Written problem: Copy out exactly every line from the line containing "Which is larger, the" until the records below end, inclusive of both boundary lines.

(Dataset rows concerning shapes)
────────

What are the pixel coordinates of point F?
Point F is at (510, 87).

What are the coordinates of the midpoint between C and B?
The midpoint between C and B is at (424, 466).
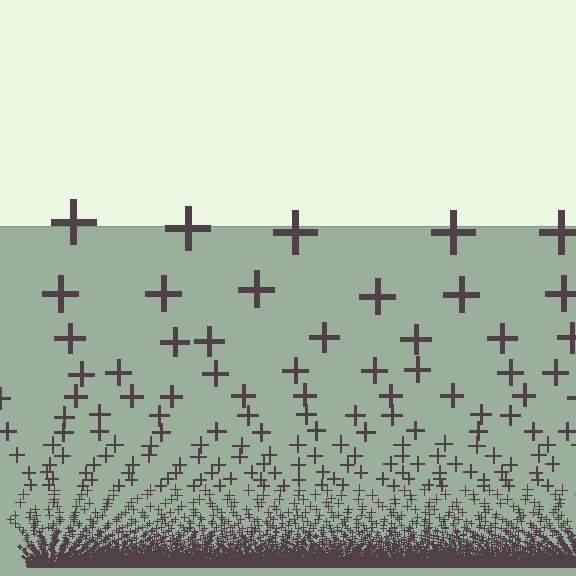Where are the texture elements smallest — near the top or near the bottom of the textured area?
Near the bottom.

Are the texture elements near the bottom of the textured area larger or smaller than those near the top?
Smaller. The gradient is inverted — elements near the bottom are smaller and denser.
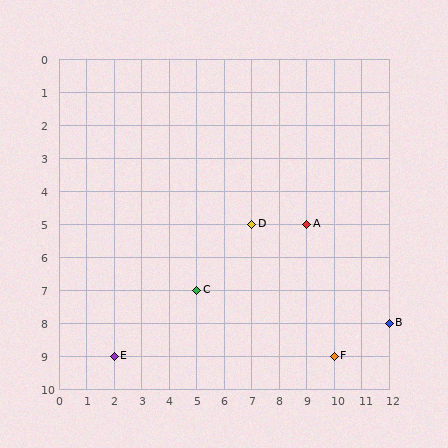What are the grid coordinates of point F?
Point F is at grid coordinates (10, 9).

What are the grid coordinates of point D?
Point D is at grid coordinates (7, 5).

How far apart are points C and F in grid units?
Points C and F are 5 columns and 2 rows apart (about 5.4 grid units diagonally).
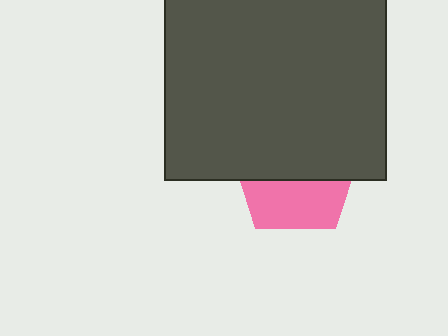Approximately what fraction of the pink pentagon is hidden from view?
Roughly 59% of the pink pentagon is hidden behind the dark gray square.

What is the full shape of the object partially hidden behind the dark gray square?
The partially hidden object is a pink pentagon.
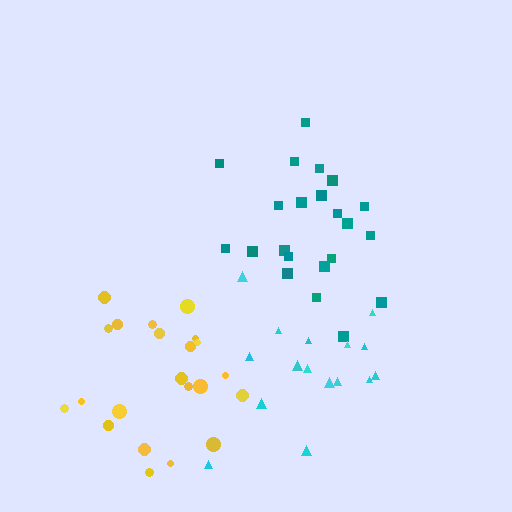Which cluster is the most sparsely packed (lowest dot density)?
Cyan.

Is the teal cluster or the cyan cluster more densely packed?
Teal.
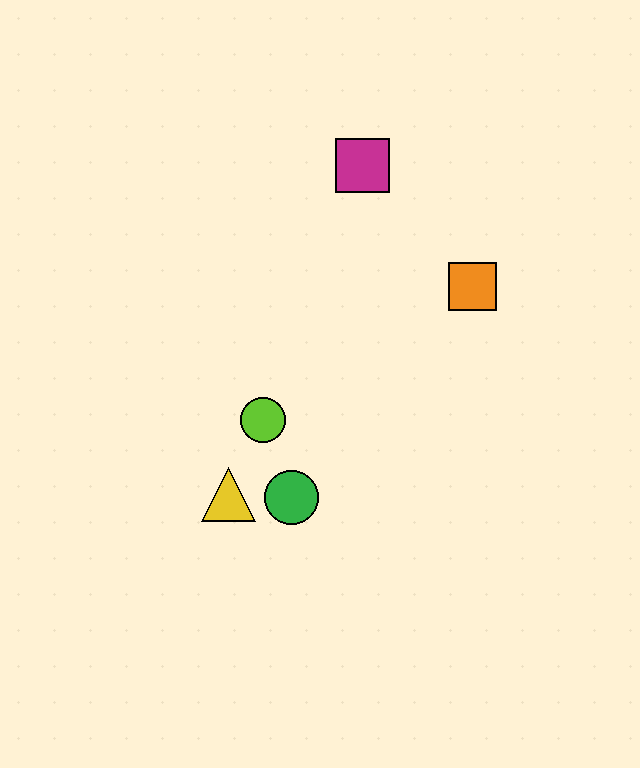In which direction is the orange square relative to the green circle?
The orange square is above the green circle.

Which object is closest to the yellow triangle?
The green circle is closest to the yellow triangle.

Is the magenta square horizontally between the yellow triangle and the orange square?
Yes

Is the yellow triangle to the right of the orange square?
No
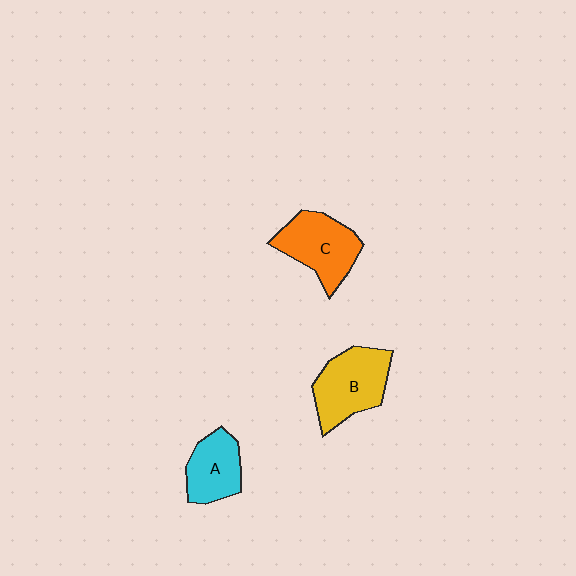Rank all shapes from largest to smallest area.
From largest to smallest: B (yellow), C (orange), A (cyan).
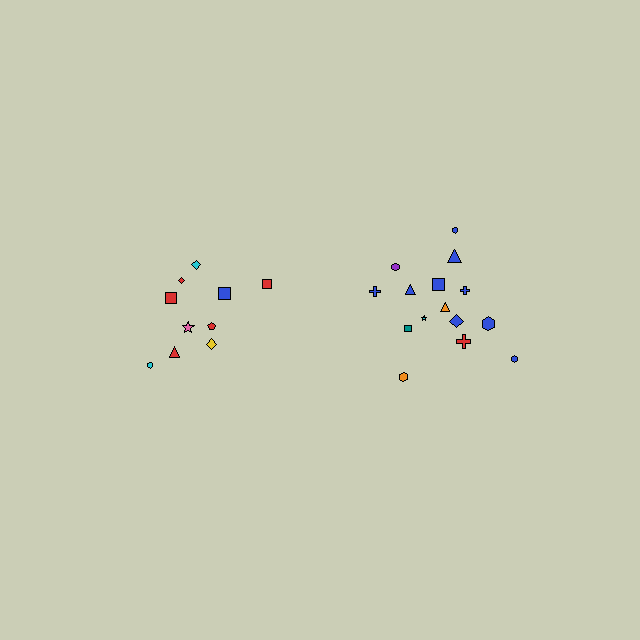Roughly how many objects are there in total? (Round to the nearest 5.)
Roughly 25 objects in total.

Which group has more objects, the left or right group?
The right group.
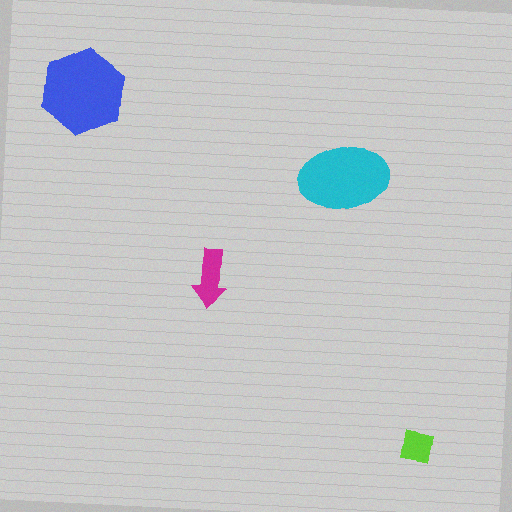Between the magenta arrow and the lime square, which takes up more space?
The magenta arrow.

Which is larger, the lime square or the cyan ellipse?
The cyan ellipse.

────────

Problem solution:
Which is larger, the lime square or the cyan ellipse?
The cyan ellipse.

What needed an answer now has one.